■ AIM ■
Retype the whole listing verbatim and keep the pictures out of it.

■ DATA PROVIDED ■
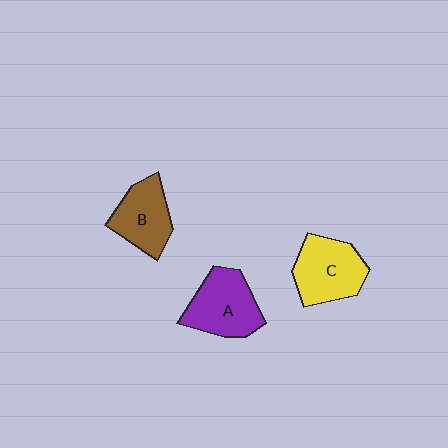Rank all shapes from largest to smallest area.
From largest to smallest: A (purple), C (yellow), B (brown).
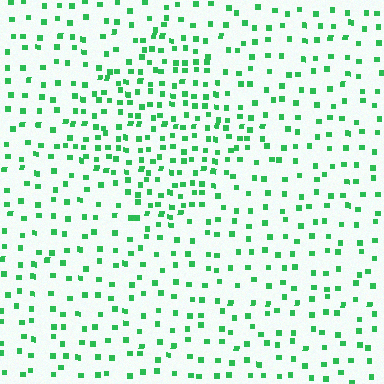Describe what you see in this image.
The image contains small green elements arranged at two different densities. A diamond-shaped region is visible where the elements are more densely packed than the surrounding area.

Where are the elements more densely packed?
The elements are more densely packed inside the diamond boundary.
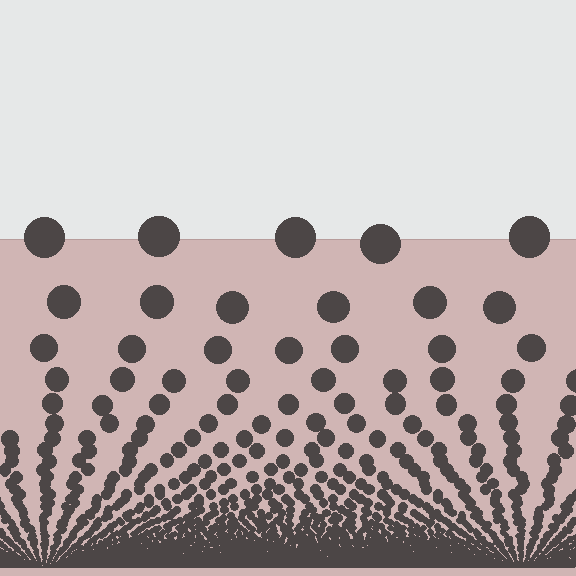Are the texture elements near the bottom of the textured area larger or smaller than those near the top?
Smaller. The gradient is inverted — elements near the bottom are smaller and denser.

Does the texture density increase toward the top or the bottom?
Density increases toward the bottom.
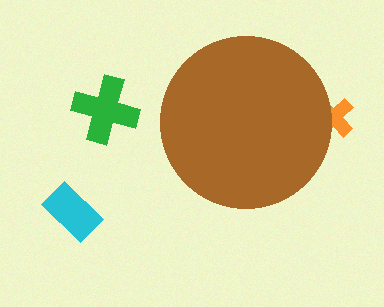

■ ANSWER ■
Rank all shapes from largest to smallest area.
From largest to smallest: A (purple), C (yellow), B (brown).
Describe what you see in this image.
The image contains small green elements arranged at two different densities. A diamond-shaped region is visible where the elements are more densely packed than the surrounding area.

Where are the elements more densely packed?
The elements are more densely packed inside the diamond boundary.
Are the texture elements near the bottom of the textured area larger or smaller than those near the top?
Smaller. The gradient is inverted — elements near the bottom are smaller and denser.

Does the texture density increase toward the top or the bottom?
Density increases toward the bottom.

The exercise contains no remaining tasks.